**Your instructions**. Write out exactly the lines from the one containing "What shapes are in the left region?" through the last line of the records below, both included, and leave out any pictures.

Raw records
§ §
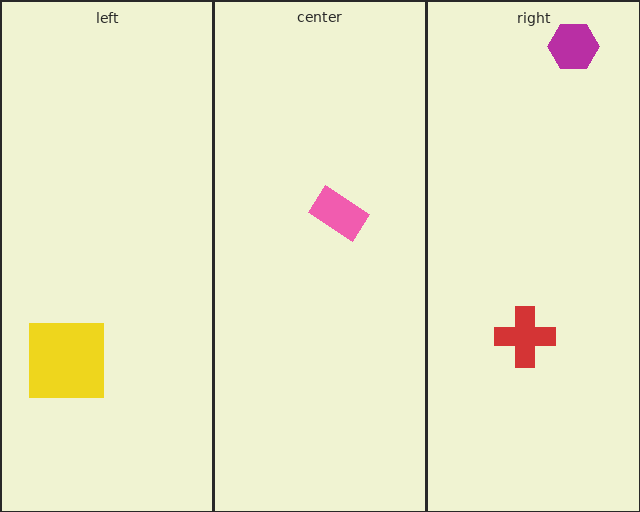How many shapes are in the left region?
1.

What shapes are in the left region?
The yellow square.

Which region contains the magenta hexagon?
The right region.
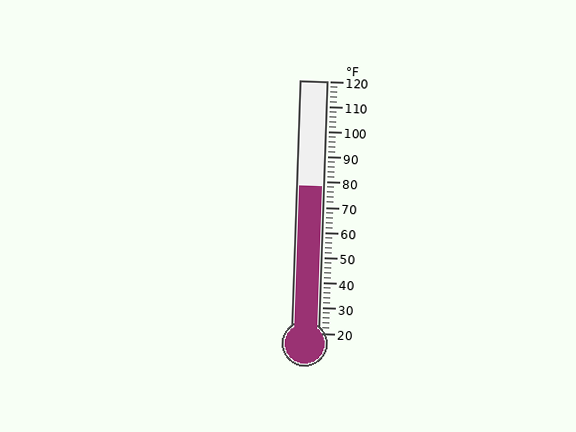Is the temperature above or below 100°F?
The temperature is below 100°F.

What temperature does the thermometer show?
The thermometer shows approximately 78°F.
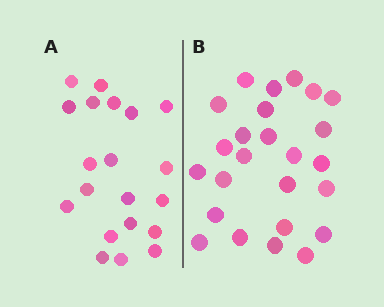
§ §
**Final answer**.
What shapes are in the left region?
The yellow square.

Which region contains the magenta hexagon?
The right region.
Is the temperature above or below 100°F?
The temperature is below 100°F.

What temperature does the thermometer show?
The thermometer shows approximately 78°F.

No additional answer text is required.